■ **Directions for this task**
Omit every picture and write out the rest of the records exactly.

Collected data:
--- begin ---

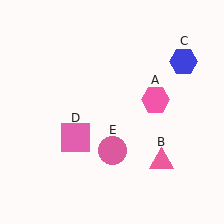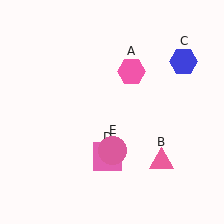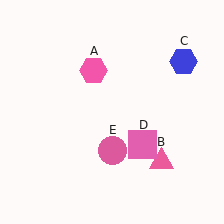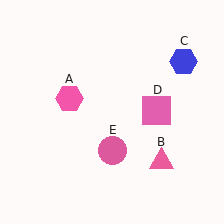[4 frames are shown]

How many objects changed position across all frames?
2 objects changed position: pink hexagon (object A), pink square (object D).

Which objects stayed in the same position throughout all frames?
Pink triangle (object B) and blue hexagon (object C) and pink circle (object E) remained stationary.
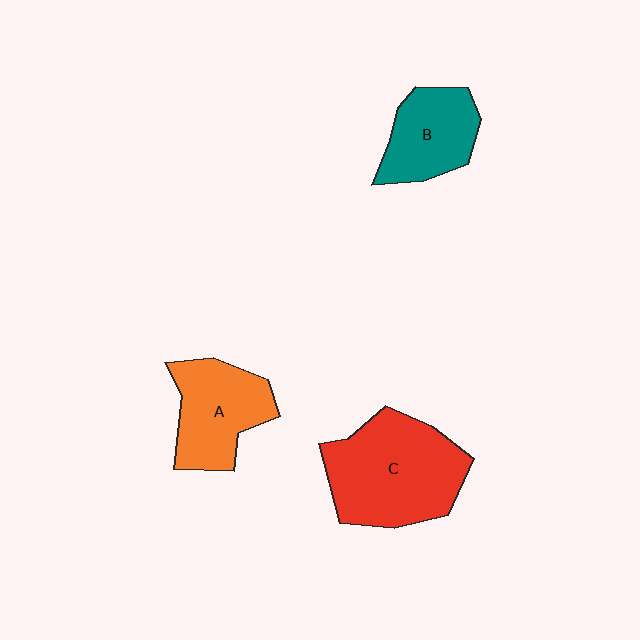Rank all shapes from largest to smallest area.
From largest to smallest: C (red), A (orange), B (teal).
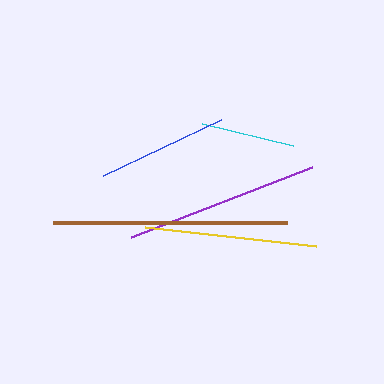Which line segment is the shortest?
The cyan line is the shortest at approximately 94 pixels.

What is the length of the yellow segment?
The yellow segment is approximately 172 pixels long.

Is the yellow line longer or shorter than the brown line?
The brown line is longer than the yellow line.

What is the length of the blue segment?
The blue segment is approximately 131 pixels long.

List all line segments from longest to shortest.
From longest to shortest: brown, purple, yellow, blue, cyan.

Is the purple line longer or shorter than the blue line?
The purple line is longer than the blue line.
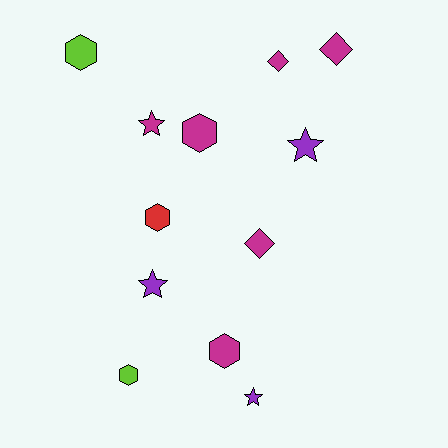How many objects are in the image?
There are 12 objects.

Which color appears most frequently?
Magenta, with 6 objects.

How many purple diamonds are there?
There are no purple diamonds.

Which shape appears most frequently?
Hexagon, with 5 objects.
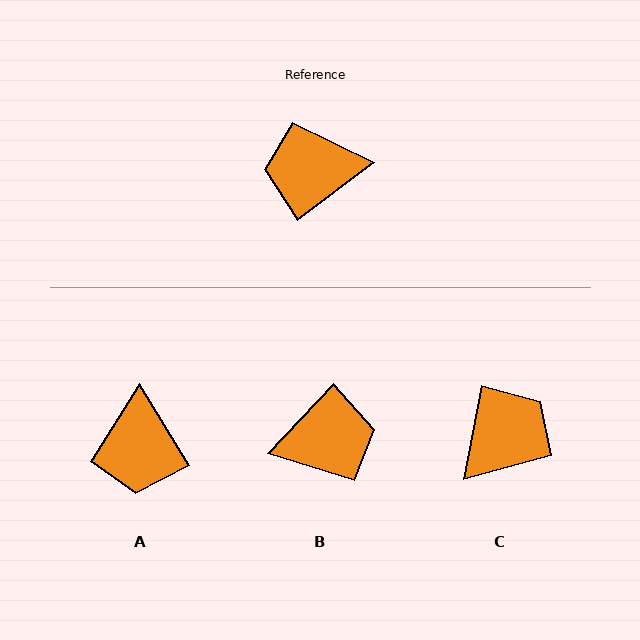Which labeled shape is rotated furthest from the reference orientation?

--- end ---

■ **Finished exercise**
[4 frames are shown]

How many objects changed position across all frames?
2 objects changed position: pink hexagon (object A), pink square (object D).

Which objects stayed in the same position throughout all frames?
Pink triangle (object B) and blue hexagon (object C) and pink circle (object E) remained stationary.
Rank all shapes from largest to smallest area.
From largest to smallest: C (red), A (orange), B (teal).
Which line segment is the shortest?
The cyan line is the shortest at approximately 94 pixels.

What is the length of the yellow segment?
The yellow segment is approximately 172 pixels long.

Is the yellow line longer or shorter than the brown line?
The brown line is longer than the yellow line.

What is the length of the blue segment?
The blue segment is approximately 131 pixels long.

List all line segments from longest to shortest.
From longest to shortest: brown, purple, yellow, blue, cyan.

Is the purple line longer or shorter than the blue line?
The purple line is longer than the blue line.
How many objects are in the image?
There are 12 objects.

Which color appears most frequently?
Magenta, with 6 objects.

How many purple diamonds are there?
There are no purple diamonds.

Which shape appears most frequently?
Hexagon, with 5 objects.
Which labeled shape is rotated furthest from the reference orientation?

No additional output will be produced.